(DESCRIPTION OF THE TASK) Would you return all of this data exactly, leaving nothing out?

(INPUT RECORDS)
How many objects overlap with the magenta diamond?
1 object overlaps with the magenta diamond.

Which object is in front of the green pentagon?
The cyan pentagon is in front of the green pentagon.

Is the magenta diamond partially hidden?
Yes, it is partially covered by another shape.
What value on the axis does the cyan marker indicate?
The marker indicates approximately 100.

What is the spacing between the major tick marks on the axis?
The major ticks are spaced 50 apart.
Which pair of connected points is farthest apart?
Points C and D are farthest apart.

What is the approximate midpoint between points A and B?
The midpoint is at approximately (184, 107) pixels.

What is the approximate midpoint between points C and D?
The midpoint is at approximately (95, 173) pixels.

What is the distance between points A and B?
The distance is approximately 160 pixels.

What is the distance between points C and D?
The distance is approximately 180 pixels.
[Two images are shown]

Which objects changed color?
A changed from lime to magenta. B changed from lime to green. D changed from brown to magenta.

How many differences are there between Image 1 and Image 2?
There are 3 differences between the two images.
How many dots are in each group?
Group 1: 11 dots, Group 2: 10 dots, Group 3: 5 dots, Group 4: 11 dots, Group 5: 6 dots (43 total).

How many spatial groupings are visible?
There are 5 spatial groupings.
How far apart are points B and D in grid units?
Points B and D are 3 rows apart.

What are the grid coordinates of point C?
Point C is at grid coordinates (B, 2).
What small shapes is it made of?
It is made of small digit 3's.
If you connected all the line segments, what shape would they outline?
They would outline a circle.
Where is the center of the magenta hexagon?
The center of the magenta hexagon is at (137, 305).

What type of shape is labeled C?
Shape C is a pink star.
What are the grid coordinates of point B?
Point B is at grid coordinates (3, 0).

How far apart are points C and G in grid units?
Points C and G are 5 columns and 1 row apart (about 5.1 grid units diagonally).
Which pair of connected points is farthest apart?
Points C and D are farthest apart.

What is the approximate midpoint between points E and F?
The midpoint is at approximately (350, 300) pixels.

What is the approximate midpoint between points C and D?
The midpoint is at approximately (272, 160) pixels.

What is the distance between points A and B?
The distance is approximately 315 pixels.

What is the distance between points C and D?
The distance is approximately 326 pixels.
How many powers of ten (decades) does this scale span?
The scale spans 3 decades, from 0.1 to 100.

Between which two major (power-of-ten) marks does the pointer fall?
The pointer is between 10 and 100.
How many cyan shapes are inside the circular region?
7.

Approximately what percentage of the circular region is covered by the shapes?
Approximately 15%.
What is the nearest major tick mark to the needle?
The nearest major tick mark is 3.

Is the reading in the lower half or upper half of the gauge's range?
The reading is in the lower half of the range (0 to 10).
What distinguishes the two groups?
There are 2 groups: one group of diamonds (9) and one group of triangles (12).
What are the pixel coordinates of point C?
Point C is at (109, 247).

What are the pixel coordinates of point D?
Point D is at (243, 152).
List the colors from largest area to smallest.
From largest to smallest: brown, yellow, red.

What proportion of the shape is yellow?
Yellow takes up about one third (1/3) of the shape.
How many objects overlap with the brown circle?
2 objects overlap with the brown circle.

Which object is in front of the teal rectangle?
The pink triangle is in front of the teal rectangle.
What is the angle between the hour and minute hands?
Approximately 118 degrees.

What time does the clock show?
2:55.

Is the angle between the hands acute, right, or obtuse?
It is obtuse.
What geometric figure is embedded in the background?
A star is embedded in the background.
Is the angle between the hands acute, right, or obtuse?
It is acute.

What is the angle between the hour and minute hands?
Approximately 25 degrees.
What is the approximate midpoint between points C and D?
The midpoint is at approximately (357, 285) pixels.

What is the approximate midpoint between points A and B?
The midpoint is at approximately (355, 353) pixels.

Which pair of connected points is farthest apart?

(SOLUTION)
How many objects overlap with the magenta diamond?
1 object overlaps with the magenta diamond.

Which object is in front of the green pentagon?
The cyan pentagon is in front of the green pentagon.

Is the magenta diamond partially hidden?
Yes, it is partially covered by another shape.
What value on the axis does the cyan marker indicate?
The marker indicates approximately 100.

What is the spacing between the major tick marks on the axis?
The major ticks are spaced 50 apart.
Which pair of connected points is farthest apart?
Points C and D are farthest apart.

What is the approximate midpoint between points A and B?
The midpoint is at approximately (184, 107) pixels.

What is the approximate midpoint between points C and D?
The midpoint is at approximately (95, 173) pixels.

What is the distance between points A and B?
The distance is approximately 160 pixels.

What is the distance between points C and D?
The distance is approximately 180 pixels.
[Two images are shown]

Which objects changed color?
A changed from lime to magenta. B changed from lime to green. D changed from brown to magenta.

How many differences are there between Image 1 and Image 2?
There are 3 differences between the two images.
How many dots are in each group?
Group 1: 11 dots, Group 2: 10 dots, Group 3: 5 dots, Group 4: 11 dots, Group 5: 6 dots (43 total).

How many spatial groupings are visible?
There are 5 spatial groupings.
How far apart are points B and D in grid units?
Points B and D are 3 rows apart.

What are the grid coordinates of point C?
Point C is at grid coordinates (B, 2).
What small shapes is it made of?
It is made of small digit 3's.
If you connected all the line segments, what shape would they outline?
They would outline a circle.
Where is the center of the magenta hexagon?
The center of the magenta hexagon is at (137, 305).

What type of shape is labeled C?
Shape C is a pink star.
What are the grid coordinates of point B?
Point B is at grid coordinates (3, 0).

How far apart are points C and G in grid units?
Points C and G are 5 columns and 1 row apart (about 5.1 grid units diagonally).
Which pair of connected points is farthest apart?
Points C and D are farthest apart.

What is the approximate midpoint between points E and F?
The midpoint is at approximately (350, 300) pixels.

What is the approximate midpoint between points C and D?
The midpoint is at approximately (272, 160) pixels.

What is the distance between points A and B?
The distance is approximately 315 pixels.

What is the distance between points C and D?
The distance is approximately 326 pixels.
How many powers of ten (decades) does this scale span?
The scale spans 3 decades, from 0.1 to 100.

Between which two major (power-of-ten) marks does the pointer fall?
The pointer is between 10 and 100.
How many cyan shapes are inside the circular region?
7.

Approximately what percentage of the circular region is covered by the shapes?
Approximately 15%.
What is the nearest major tick mark to the needle?
The nearest major tick mark is 3.

Is the reading in the lower half or upper half of the gauge's range?
The reading is in the lower half of the range (0 to 10).
What distinguishes the two groups?
There are 2 groups: one group of diamonds (9) and one group of triangles (12).
What are the pixel coordinates of point C?
Point C is at (109, 247).

What are the pixel coordinates of point D?
Point D is at (243, 152).
List the colors from largest area to smallest.
From largest to smallest: brown, yellow, red.

What proportion of the shape is yellow?
Yellow takes up about one third (1/3) of the shape.
How many objects overlap with the brown circle?
2 objects overlap with the brown circle.

Which object is in front of the teal rectangle?
The pink triangle is in front of the teal rectangle.
What is the angle between the hour and minute hands?
Approximately 118 degrees.

What time does the clock show?
2:55.

Is the angle between the hands acute, right, or obtuse?
It is obtuse.
What geometric figure is embedded in the background?
A star is embedded in the background.
Is the angle between the hands acute, right, or obtuse?
It is acute.

What is the angle between the hour and minute hands?
Approximately 25 degrees.
What is the approximate midpoint between points C and D?
The midpoint is at approximately (357, 285) pixels.

What is the approximate midpoint between points A and B?
The midpoint is at approximately (355, 353) pixels.

Which pair of connected points is farthest apart?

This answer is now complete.